§ Provided records:
** begin **

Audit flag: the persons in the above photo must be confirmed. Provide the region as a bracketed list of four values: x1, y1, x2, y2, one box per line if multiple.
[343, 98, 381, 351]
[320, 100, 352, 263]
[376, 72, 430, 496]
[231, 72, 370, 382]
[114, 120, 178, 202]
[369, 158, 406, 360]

** end **
** begin **

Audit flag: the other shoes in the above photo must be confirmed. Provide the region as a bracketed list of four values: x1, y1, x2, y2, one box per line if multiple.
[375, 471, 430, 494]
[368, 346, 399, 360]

** end **

§ Exercise instructions: Revise everything from the line containing "Audit flag: the persons" down to the line containing "[369, 158, 406, 360]", putting "people" in place of "persons" and keeping the rest of those lines unchanged.

§ Full response:
Audit flag: the people in the above photo must be confirmed. Provide the region as a bracketed list of four values: x1, y1, x2, y2, one box per line if multiple.
[343, 98, 381, 351]
[320, 100, 352, 263]
[376, 72, 430, 496]
[231, 72, 370, 382]
[114, 120, 178, 202]
[369, 158, 406, 360]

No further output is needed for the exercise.